[Geometric figure dataset entries]
★ ★ ★ ★ ★

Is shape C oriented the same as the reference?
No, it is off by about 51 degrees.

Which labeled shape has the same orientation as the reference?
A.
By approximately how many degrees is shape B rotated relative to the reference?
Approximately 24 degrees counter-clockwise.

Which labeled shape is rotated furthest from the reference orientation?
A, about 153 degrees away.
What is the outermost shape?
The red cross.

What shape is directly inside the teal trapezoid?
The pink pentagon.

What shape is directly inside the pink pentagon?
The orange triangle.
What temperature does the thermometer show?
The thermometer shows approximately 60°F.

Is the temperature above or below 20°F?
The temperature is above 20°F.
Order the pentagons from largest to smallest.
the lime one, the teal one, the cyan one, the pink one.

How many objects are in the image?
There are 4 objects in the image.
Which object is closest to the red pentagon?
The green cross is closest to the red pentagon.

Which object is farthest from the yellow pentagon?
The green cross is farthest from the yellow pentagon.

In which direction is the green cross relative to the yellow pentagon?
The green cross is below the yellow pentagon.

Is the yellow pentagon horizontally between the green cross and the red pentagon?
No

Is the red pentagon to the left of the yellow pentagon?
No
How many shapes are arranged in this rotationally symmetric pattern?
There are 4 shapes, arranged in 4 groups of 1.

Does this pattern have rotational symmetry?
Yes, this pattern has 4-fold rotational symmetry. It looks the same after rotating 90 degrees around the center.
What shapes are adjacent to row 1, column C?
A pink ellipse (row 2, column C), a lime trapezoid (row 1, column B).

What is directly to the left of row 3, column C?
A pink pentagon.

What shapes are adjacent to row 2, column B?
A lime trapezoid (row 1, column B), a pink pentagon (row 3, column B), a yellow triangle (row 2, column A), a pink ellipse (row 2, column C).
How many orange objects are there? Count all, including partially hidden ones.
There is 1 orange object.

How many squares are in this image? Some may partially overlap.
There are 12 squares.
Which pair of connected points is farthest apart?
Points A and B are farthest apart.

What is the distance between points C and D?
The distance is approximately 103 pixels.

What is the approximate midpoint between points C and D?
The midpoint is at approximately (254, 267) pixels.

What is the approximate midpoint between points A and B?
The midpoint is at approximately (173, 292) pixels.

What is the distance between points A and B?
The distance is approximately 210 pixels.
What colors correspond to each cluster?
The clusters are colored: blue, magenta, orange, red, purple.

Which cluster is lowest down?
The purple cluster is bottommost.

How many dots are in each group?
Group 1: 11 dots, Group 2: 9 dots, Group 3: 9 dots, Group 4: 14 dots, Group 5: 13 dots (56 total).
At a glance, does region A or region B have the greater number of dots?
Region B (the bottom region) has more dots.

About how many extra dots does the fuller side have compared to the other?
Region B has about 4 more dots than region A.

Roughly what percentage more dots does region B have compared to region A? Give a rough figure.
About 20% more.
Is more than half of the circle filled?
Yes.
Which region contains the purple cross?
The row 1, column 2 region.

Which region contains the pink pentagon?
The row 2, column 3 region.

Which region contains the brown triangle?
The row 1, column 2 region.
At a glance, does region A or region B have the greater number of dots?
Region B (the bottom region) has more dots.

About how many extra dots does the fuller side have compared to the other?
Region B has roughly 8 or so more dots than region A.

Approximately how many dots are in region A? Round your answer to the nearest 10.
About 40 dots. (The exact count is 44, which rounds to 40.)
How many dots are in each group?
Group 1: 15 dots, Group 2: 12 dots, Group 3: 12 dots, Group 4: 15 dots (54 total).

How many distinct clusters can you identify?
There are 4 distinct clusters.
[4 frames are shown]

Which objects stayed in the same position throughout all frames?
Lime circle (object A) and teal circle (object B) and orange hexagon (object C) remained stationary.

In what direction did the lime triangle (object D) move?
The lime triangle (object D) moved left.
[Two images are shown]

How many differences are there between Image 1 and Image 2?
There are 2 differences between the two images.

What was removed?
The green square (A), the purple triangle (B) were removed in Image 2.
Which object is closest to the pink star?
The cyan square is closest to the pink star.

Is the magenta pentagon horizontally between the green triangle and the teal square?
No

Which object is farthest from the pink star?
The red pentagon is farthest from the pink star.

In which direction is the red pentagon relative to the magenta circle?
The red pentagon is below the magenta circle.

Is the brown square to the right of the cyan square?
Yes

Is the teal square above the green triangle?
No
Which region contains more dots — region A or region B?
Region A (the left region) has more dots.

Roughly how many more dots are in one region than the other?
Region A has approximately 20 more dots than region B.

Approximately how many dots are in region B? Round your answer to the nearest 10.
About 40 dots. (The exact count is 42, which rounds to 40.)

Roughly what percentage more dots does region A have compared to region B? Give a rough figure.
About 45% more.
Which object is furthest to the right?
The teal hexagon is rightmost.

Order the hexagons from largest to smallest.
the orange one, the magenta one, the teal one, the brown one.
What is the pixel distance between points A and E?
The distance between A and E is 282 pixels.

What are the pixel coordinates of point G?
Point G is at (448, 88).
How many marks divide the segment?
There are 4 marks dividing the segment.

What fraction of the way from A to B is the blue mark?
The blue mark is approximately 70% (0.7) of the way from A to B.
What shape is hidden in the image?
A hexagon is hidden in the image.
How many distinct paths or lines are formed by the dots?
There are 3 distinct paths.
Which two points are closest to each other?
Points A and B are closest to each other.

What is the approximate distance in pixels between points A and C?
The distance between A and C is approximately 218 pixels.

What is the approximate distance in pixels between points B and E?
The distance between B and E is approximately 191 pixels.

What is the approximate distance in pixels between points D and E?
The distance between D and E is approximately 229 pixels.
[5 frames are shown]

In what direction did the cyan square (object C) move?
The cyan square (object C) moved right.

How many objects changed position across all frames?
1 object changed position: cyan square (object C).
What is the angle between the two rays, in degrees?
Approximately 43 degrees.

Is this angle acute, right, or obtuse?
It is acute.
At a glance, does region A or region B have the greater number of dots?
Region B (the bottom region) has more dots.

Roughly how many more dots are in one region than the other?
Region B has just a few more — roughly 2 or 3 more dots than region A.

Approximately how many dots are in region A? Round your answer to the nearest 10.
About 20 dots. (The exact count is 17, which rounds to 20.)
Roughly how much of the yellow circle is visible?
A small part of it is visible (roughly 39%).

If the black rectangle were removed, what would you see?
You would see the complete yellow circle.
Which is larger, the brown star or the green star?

★ ★ ★ ★ ★

* **Written task**
List every line from the entries above in which "shown" appears.

* **Expected output**
[4 frames are shown]
[Two images are shown]
[5 frames are shown]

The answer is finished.